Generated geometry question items
=== Section Start ===

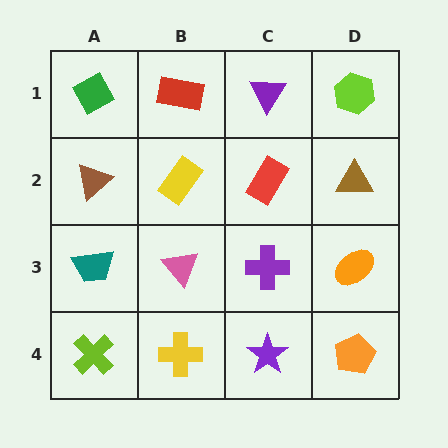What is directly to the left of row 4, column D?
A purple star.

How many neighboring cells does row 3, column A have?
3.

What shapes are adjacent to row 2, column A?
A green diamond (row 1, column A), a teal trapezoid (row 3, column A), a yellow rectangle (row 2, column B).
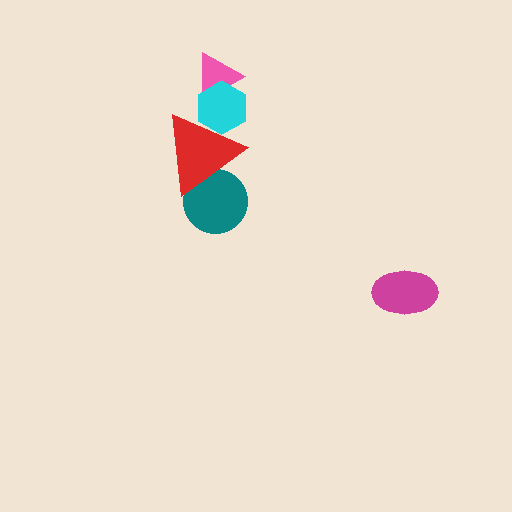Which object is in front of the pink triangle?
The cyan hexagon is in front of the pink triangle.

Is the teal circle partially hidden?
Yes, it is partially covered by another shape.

=== Section End ===

■ **TASK REQUIREMENTS**:
Restate the records above word for word, without the pictures.

■ **RESPONSE BELOW**:
What is directly to the left of row 4, column D?
A purple star.

How many neighboring cells does row 3, column A have?
3.

What shapes are adjacent to row 2, column A?
A green diamond (row 1, column A), a teal trapezoid (row 3, column A), a yellow rectangle (row 2, column B).
Which object is in front of the pink triangle?
The cyan hexagon is in front of the pink triangle.

Is the teal circle partially hidden?
Yes, it is partially covered by another shape.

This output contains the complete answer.